+++ Data excerpts +++

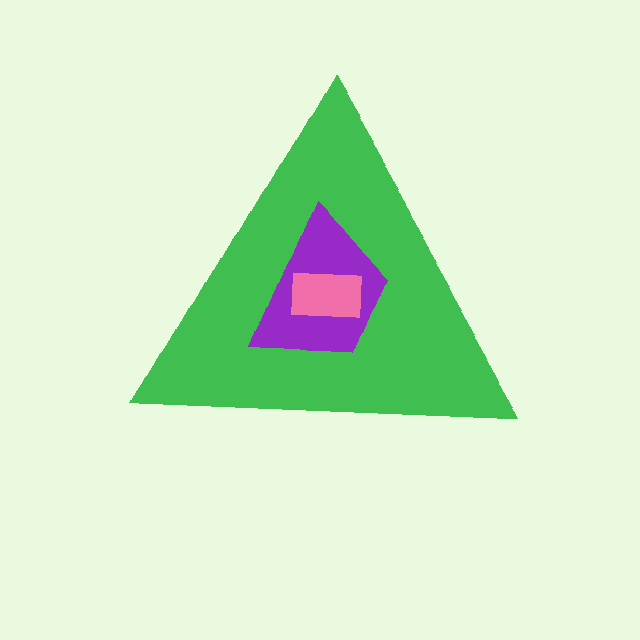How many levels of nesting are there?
3.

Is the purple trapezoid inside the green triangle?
Yes.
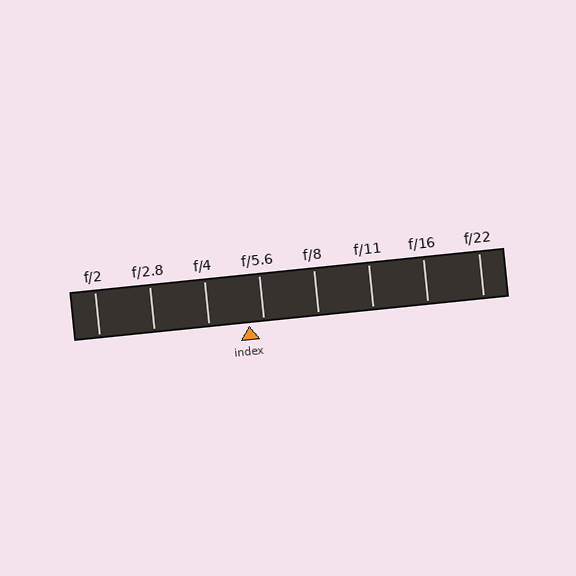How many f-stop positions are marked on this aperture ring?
There are 8 f-stop positions marked.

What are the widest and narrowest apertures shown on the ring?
The widest aperture shown is f/2 and the narrowest is f/22.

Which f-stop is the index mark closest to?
The index mark is closest to f/5.6.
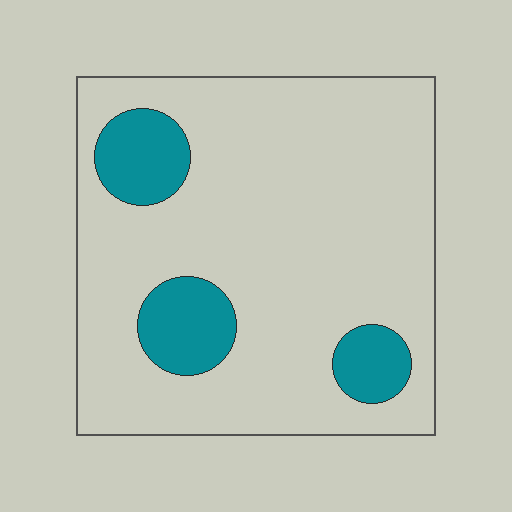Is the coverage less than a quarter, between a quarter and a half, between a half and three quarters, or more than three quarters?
Less than a quarter.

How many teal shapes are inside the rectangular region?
3.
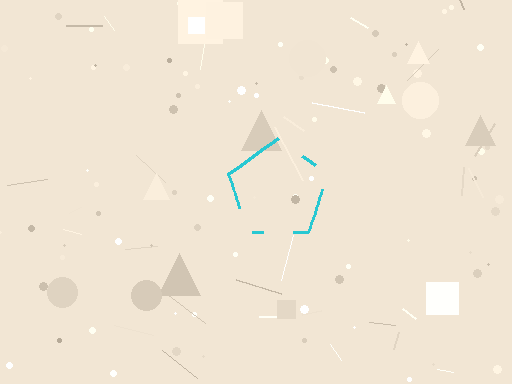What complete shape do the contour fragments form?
The contour fragments form a pentagon.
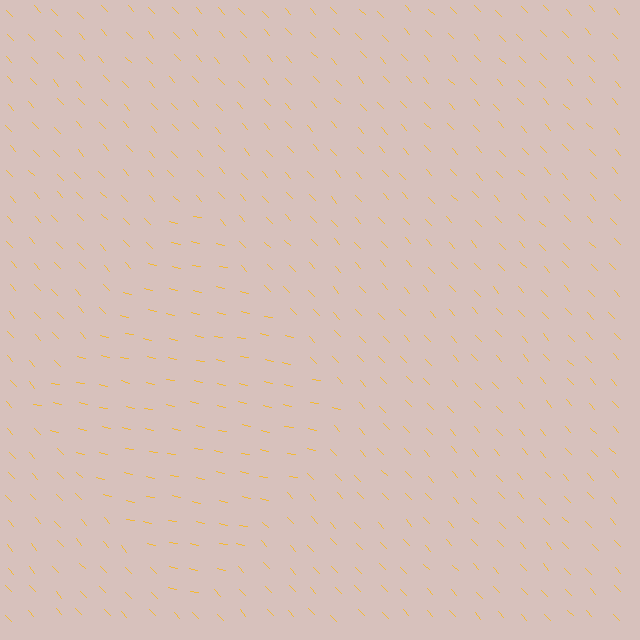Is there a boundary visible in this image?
Yes, there is a texture boundary formed by a change in line orientation.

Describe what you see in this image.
The image is filled with small yellow line segments. A diamond region in the image has lines oriented differently from the surrounding lines, creating a visible texture boundary.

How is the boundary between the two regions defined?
The boundary is defined purely by a change in line orientation (approximately 35 degrees difference). All lines are the same color and thickness.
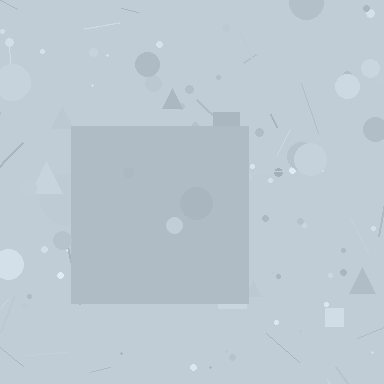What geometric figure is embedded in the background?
A square is embedded in the background.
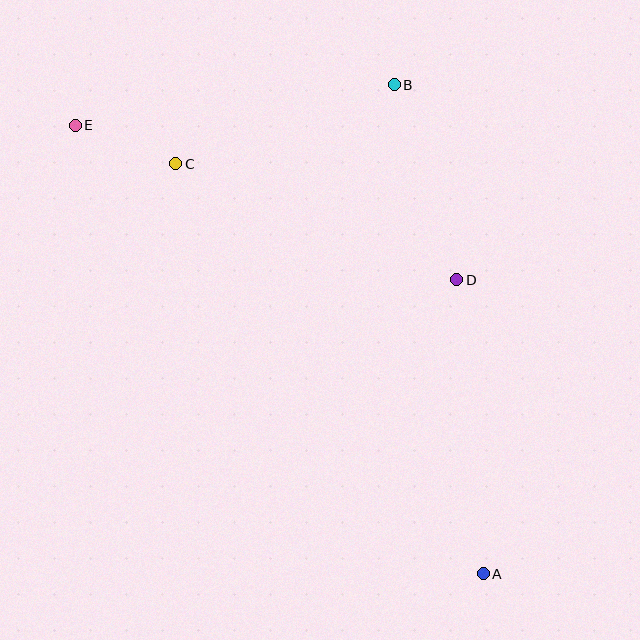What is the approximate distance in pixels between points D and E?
The distance between D and E is approximately 411 pixels.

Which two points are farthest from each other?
Points A and E are farthest from each other.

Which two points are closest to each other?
Points C and E are closest to each other.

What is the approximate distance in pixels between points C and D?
The distance between C and D is approximately 304 pixels.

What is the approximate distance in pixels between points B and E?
The distance between B and E is approximately 322 pixels.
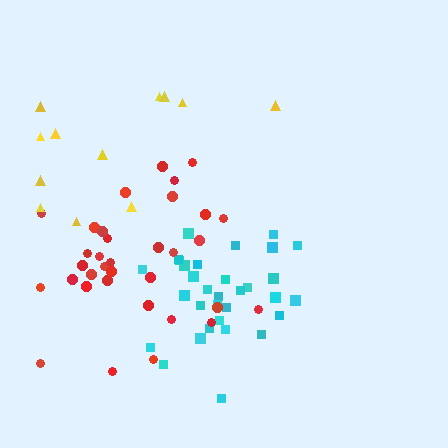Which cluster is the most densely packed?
Cyan.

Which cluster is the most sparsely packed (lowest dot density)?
Yellow.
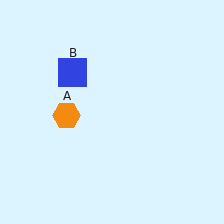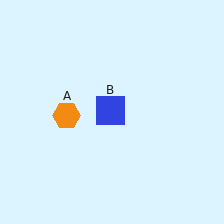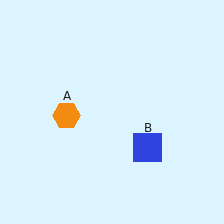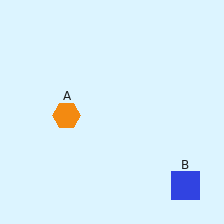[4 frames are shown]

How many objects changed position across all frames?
1 object changed position: blue square (object B).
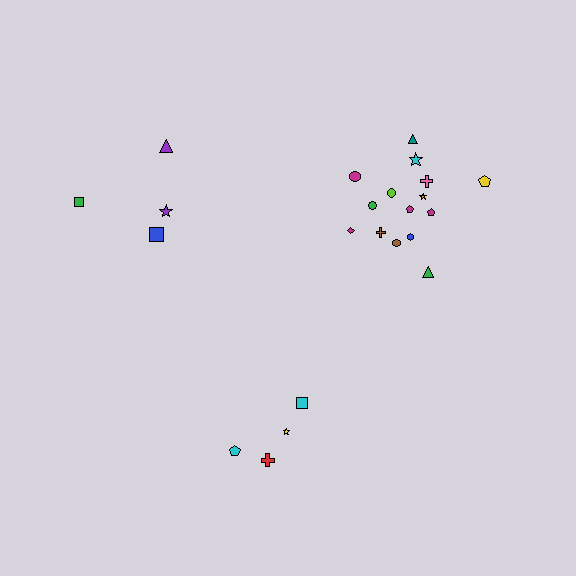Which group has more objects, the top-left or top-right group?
The top-right group.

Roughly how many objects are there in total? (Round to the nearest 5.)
Roughly 25 objects in total.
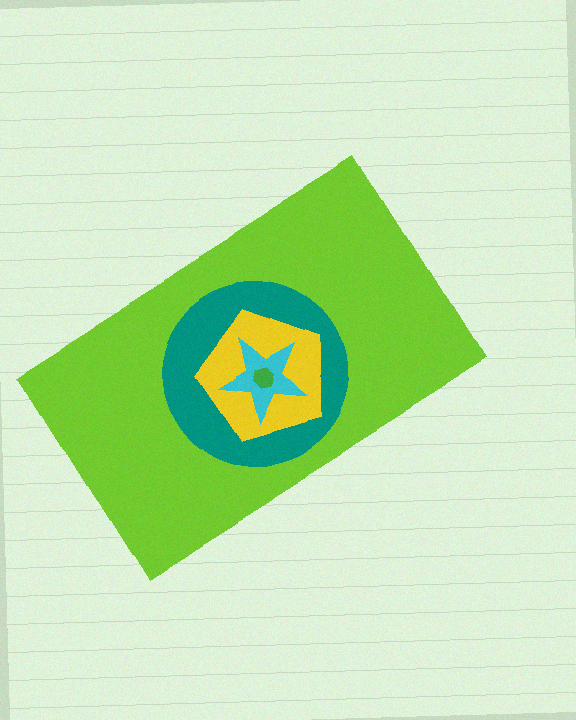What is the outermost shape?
The lime rectangle.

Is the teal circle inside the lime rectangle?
Yes.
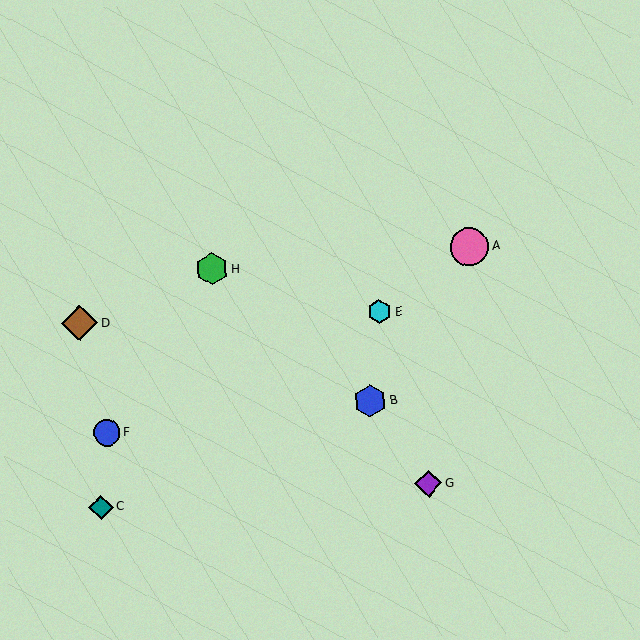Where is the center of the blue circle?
The center of the blue circle is at (107, 433).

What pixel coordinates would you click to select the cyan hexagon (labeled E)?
Click at (379, 312) to select the cyan hexagon E.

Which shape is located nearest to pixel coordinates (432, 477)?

+++

• [Written instruction]:
Output the line containing "What is the approximate distance in pixels between points C" along with every line after it to the end of the material, exactly as written, but without pictures.

• [Task result]:
What is the approximate distance in pixels between points C and D?
The distance between C and D is approximately 304 pixels.

What is the approximate distance in pixels between points B and E?
The distance between B and E is approximately 322 pixels.
Which cluster is the most densely packed?
Cyan.

Which cluster is the most sparsely packed (lowest dot density)?
Yellow.
[4 frames are shown]

How many objects changed position across all frames?
1 object changed position: blue square (object B).
Which group has more objects, the top-left or top-right group?
The top-right group.

Roughly how many objects are there in total? (Round to the nearest 5.)
Roughly 25 objects in total.
What is the outermost shape?
The lime rectangle.

Is the teal circle inside the lime rectangle?
Yes.
Where is the center of the blue circle?
The center of the blue circle is at (107, 433).

What pixel coordinates would you click to select the cyan hexagon (labeled E)?
Click at (379, 312) to select the cyan hexagon E.

Which shape is located nearest to pixel coordinates (432, 477)?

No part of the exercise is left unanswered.